WRITTEN TASK:
Please reproduce exactly the lines between the line holding "On which side do you see a shape?" and the line holding "Along which axis", inclusive, leaving out any pictures.

★ ★ ★ ★ ★

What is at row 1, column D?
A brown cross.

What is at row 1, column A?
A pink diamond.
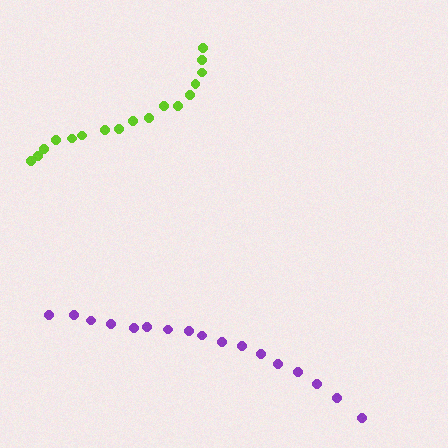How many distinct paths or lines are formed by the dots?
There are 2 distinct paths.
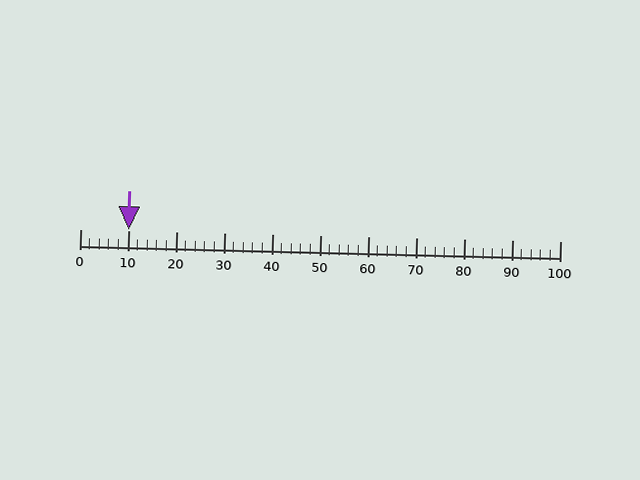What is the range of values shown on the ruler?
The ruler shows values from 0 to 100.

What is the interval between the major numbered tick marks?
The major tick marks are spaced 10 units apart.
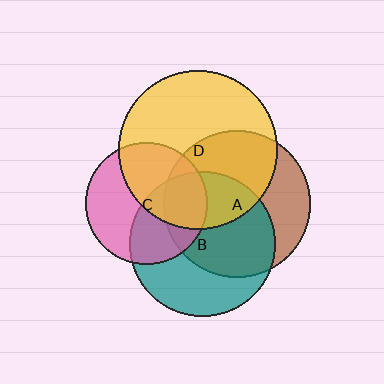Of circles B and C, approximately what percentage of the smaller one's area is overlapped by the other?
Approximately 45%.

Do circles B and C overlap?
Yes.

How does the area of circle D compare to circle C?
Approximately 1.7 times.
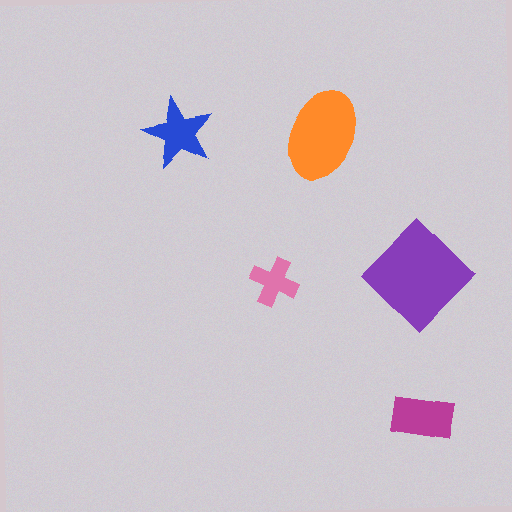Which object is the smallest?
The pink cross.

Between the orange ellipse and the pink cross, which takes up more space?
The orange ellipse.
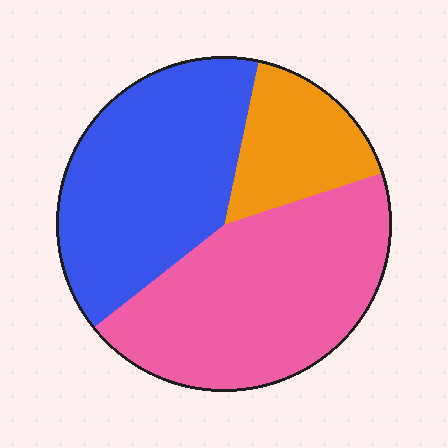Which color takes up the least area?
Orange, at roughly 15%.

★ ★ ★ ★ ★

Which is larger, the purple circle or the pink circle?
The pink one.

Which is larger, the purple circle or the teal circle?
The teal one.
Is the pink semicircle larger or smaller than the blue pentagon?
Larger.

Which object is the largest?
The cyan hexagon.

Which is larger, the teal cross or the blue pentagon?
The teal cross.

★ ★ ★ ★ ★

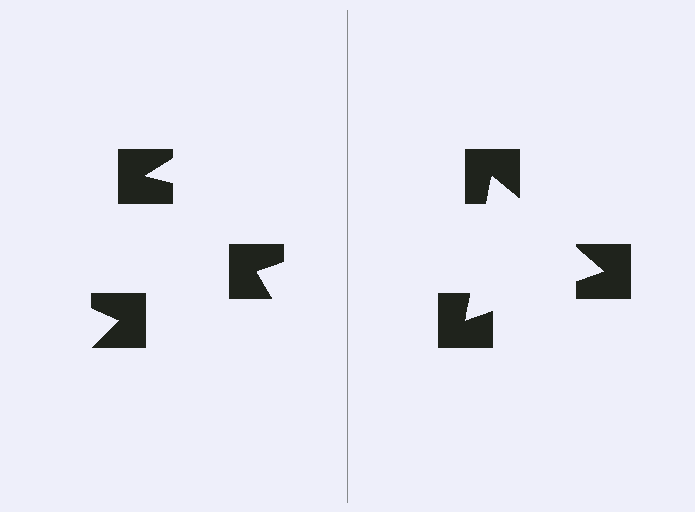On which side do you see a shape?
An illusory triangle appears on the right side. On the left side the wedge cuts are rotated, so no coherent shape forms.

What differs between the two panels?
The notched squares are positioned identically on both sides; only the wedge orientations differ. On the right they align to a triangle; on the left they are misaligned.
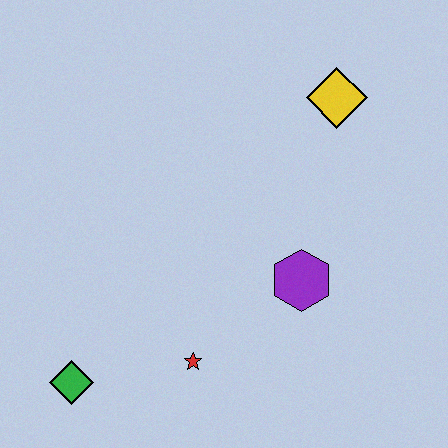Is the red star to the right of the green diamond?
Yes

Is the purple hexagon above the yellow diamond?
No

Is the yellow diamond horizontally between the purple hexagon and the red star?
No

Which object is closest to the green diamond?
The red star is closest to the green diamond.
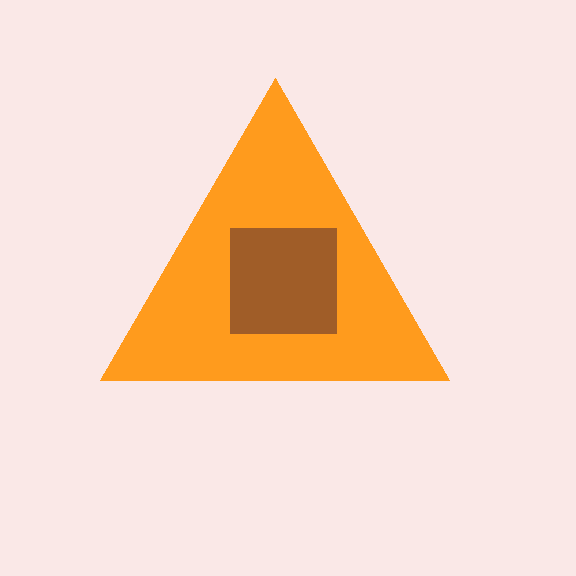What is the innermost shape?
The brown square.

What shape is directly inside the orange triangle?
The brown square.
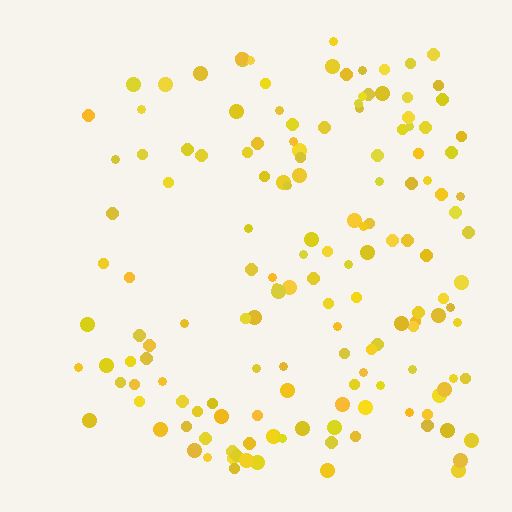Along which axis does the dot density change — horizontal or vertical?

★ ★ ★ ★ ★

OUTPUT FOR THIS EXERCISE:
On which side do you see a shape?
An illusory triangle appears on the right side. On the left side the wedge cuts are rotated, so no coherent shape forms.

What differs between the two panels?
The notched squares are positioned identically on both sides; only the wedge orientations differ. On the right they align to a triangle; on the left they are misaligned.
Is the red star to the right of the green diamond?
Yes

Is the purple hexagon above the yellow diamond?
No

Is the yellow diamond horizontally between the purple hexagon and the red star?
No

Which object is closest to the green diamond?
The red star is closest to the green diamond.
What is the innermost shape?
The brown square.

What shape is directly inside the orange triangle?
The brown square.
Along which axis does the dot density change — horizontal or vertical?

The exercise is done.